··· Material for this task ···
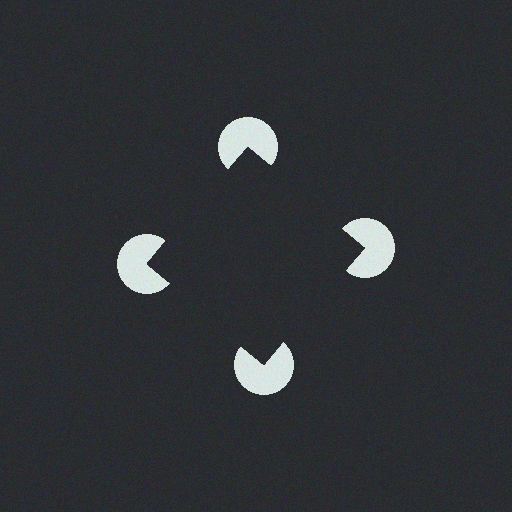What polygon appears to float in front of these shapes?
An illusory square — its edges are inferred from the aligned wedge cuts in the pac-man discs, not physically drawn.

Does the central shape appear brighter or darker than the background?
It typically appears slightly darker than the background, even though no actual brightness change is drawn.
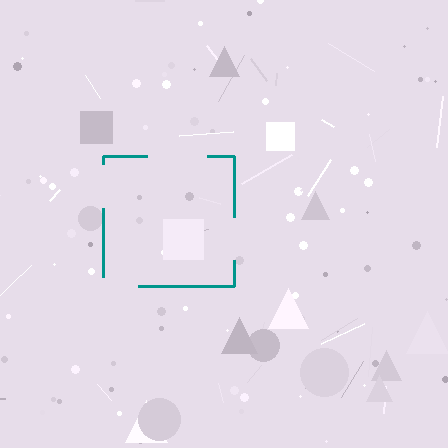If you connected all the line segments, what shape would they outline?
···
Exercise aim
Print again, word for word, every line from the line with "Does the central" to the final line of the records, inclusive; skip the pictures.

Answer
Does the central shape appear brighter or darker than the background?
It typically appears slightly darker than the background, even though no actual brightness change is drawn.
If you connected all the line segments, what shape would they outline?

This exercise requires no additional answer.